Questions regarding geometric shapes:
-----
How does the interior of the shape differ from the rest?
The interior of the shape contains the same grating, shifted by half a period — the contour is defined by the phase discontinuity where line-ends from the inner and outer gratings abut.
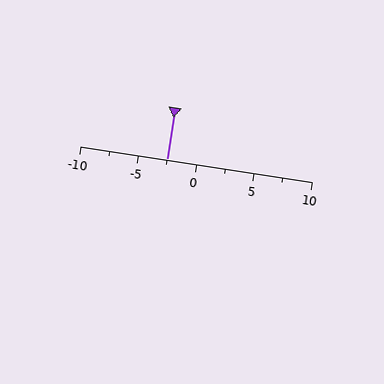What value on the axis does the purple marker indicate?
The marker indicates approximately -2.5.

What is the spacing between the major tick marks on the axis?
The major ticks are spaced 5 apart.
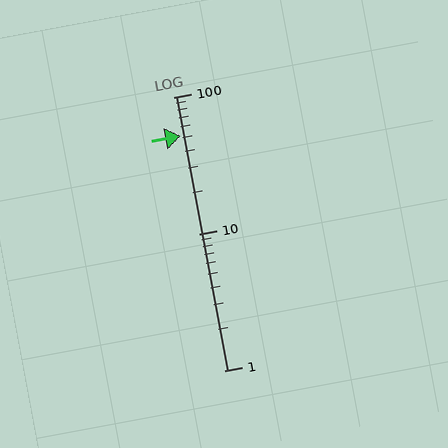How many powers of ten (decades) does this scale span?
The scale spans 2 decades, from 1 to 100.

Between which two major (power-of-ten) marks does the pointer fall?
The pointer is between 10 and 100.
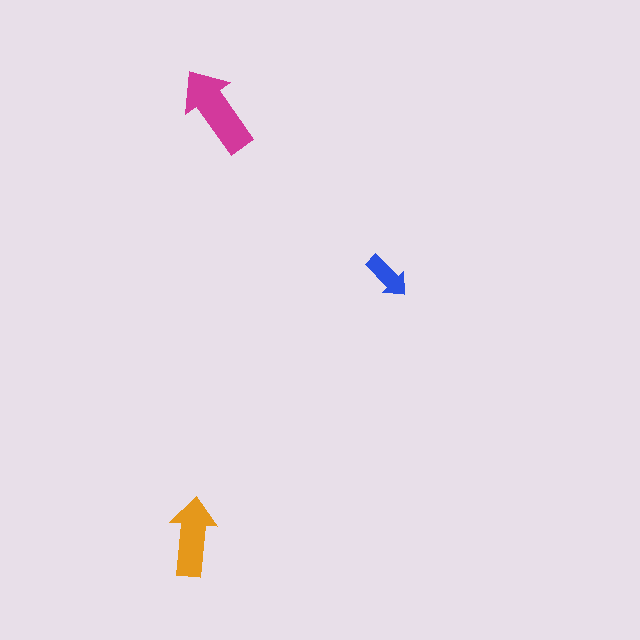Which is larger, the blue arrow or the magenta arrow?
The magenta one.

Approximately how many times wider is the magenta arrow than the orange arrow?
About 1.5 times wider.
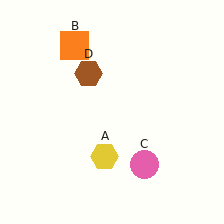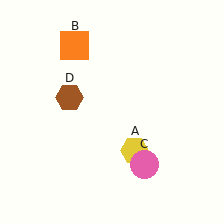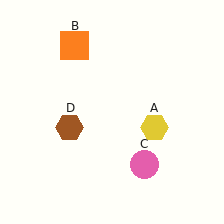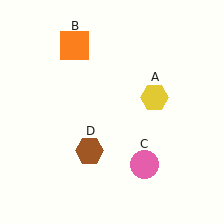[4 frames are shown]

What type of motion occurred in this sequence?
The yellow hexagon (object A), brown hexagon (object D) rotated counterclockwise around the center of the scene.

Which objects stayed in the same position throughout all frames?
Orange square (object B) and pink circle (object C) remained stationary.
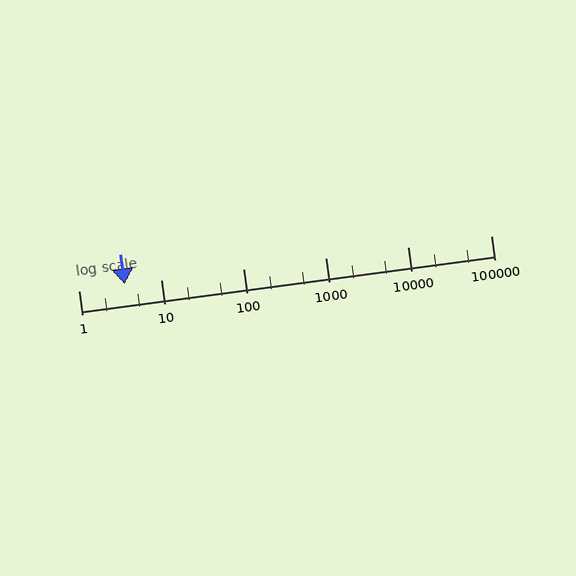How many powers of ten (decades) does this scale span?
The scale spans 5 decades, from 1 to 100000.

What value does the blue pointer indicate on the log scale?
The pointer indicates approximately 3.6.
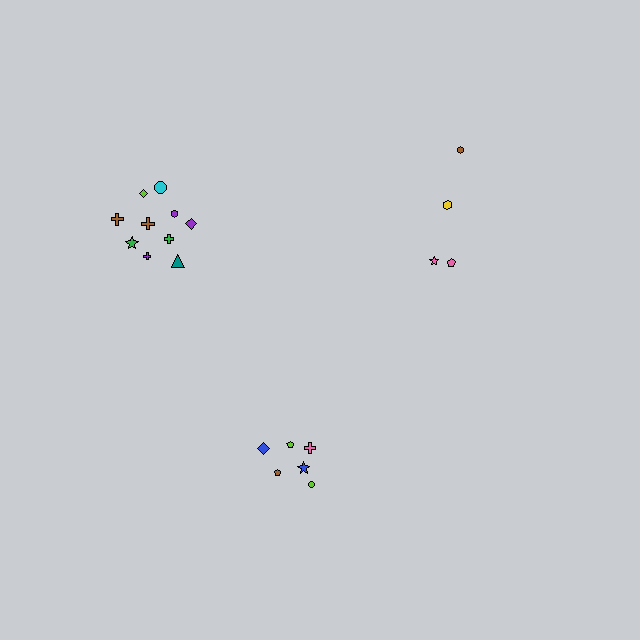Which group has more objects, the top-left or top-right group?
The top-left group.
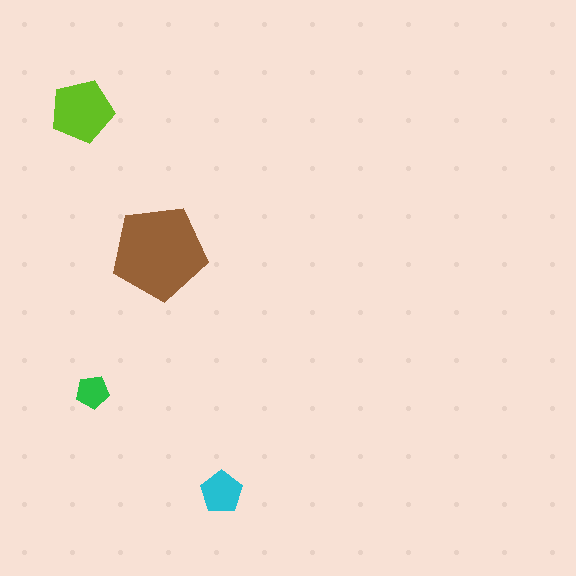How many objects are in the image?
There are 4 objects in the image.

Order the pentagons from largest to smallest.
the brown one, the lime one, the cyan one, the green one.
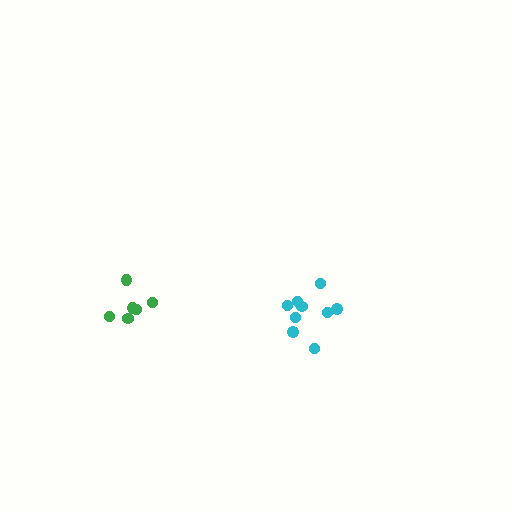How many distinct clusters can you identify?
There are 2 distinct clusters.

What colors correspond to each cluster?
The clusters are colored: green, cyan.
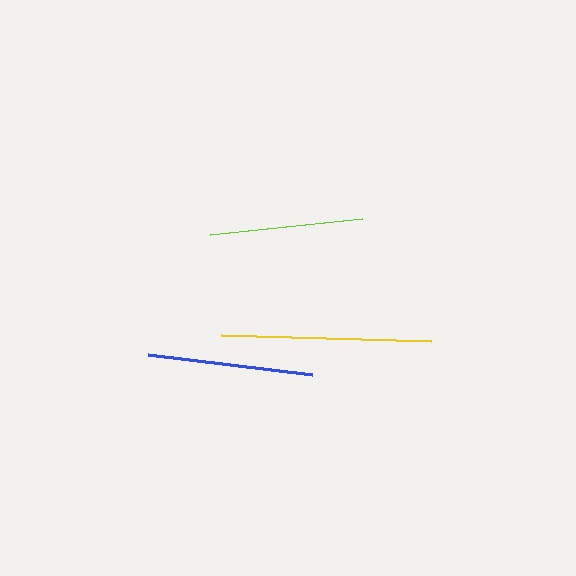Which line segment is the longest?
The yellow line is the longest at approximately 210 pixels.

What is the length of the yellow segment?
The yellow segment is approximately 210 pixels long.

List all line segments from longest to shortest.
From longest to shortest: yellow, blue and lime (about equal).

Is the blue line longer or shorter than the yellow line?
The yellow line is longer than the blue line.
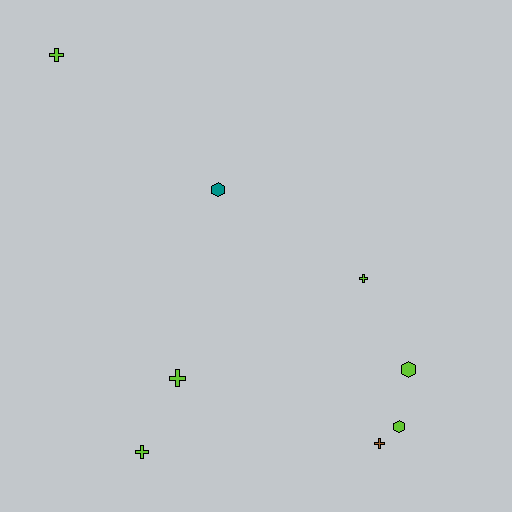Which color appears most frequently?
Lime, with 6 objects.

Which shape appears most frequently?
Cross, with 5 objects.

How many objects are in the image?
There are 8 objects.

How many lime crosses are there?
There are 4 lime crosses.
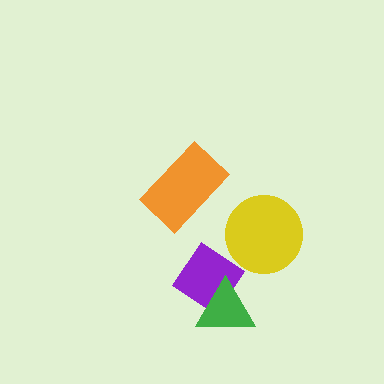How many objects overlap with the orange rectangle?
0 objects overlap with the orange rectangle.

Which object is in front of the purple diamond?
The green triangle is in front of the purple diamond.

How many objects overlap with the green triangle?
1 object overlaps with the green triangle.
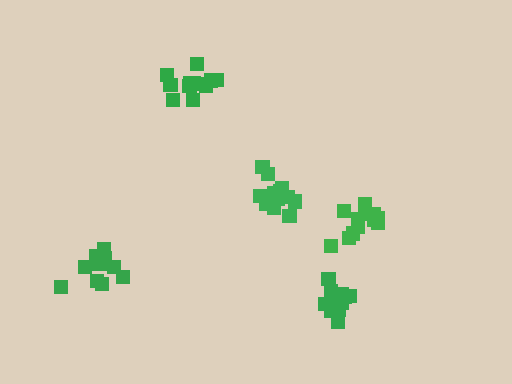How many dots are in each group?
Group 1: 11 dots, Group 2: 12 dots, Group 3: 14 dots, Group 4: 10 dots, Group 5: 14 dots (61 total).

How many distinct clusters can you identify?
There are 5 distinct clusters.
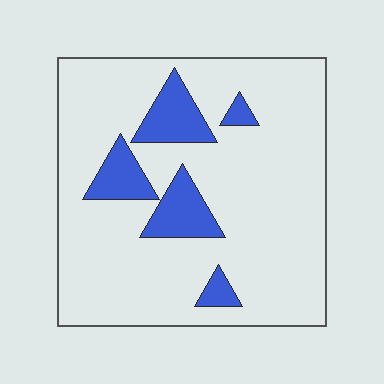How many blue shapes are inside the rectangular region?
5.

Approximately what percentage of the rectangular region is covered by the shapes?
Approximately 15%.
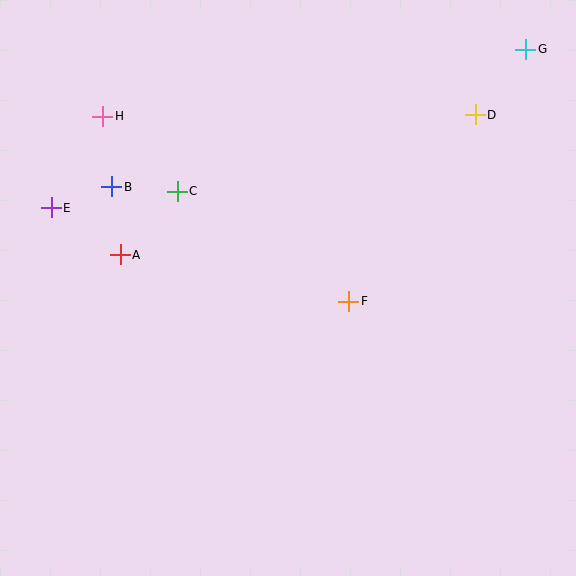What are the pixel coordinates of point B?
Point B is at (112, 187).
-----
Quote each line of the listing exactly, but leave the pictures out.

Final result
How does the interior of the shape differ from the rest?
The interior of the shape contains the same grating, shifted by half a period — the contour is defined by the phase discontinuity where line-ends from the inner and outer gratings abut.
What value on the axis does the purple marker indicate?
The marker indicates approximately -2.5.

What is the spacing between the major tick marks on the axis?
The major ticks are spaced 5 apart.
How many powers of ten (decades) does this scale span?
The scale spans 2 decades, from 1 to 100.

Between which two major (power-of-ten) marks does the pointer fall?
The pointer is between 10 and 100.
Which is larger, the blue arrow or the magenta arrow?
The magenta one.

Approximately how many times wider is the magenta arrow than the orange arrow?
About 1.5 times wider.
[4 frames are shown]

What type of motion occurred in this sequence?
The yellow hexagon (object A), brown hexagon (object D) rotated counterclockwise around the center of the scene.

Which objects stayed in the same position throughout all frames?
Orange square (object B) and pink circle (object C) remained stationary.
How many powers of ten (decades) does this scale span?
The scale spans 5 decades, from 1 to 100000.

What value does the blue pointer indicate on the log scale?
The pointer indicates approximately 3.6.
Which group has more objects, the top-left or top-right group?
The top-left group.
How many objects are in the image?
There are 4 objects in the image.

Order the pentagons from largest to smallest.
the brown one, the lime one, the cyan one, the green one.
How many distinct clusters can you identify?
There are 2 distinct clusters.

What colors correspond to each cluster?
The clusters are colored: green, cyan.
Which line segment is the longest?
The yellow line is the longest at approximately 210 pixels.

What is the length of the yellow segment?
The yellow segment is approximately 210 pixels long.

List all line segments from longest to shortest.
From longest to shortest: yellow, blue and lime (about equal).

Is the blue line longer or shorter than the yellow line?
The yellow line is longer than the blue line.
Which color appears most frequently?
Lime, with 6 objects.

Which shape appears most frequently?
Cross, with 5 objects.

How many objects are in the image?
There are 8 objects.

How many lime crosses are there?
There are 4 lime crosses.
How many objects overlap with the orange rectangle?
0 objects overlap with the orange rectangle.

Which object is in front of the purple diamond?
The green triangle is in front of the purple diamond.

How many objects overlap with the green triangle?
1 object overlaps with the green triangle.
How many dots are in each group?
Group 1: 11 dots, Group 2: 12 dots, Group 3: 14 dots, Group 4: 10 dots, Group 5: 14 dots (61 total).

How many distinct clusters can you identify?
There are 5 distinct clusters.
How many blue shapes are inside the rectangular region?
5.

Approximately what percentage of the rectangular region is covered by the shapes?
Approximately 15%.
What are the pixel coordinates of point B?
Point B is at (112, 187).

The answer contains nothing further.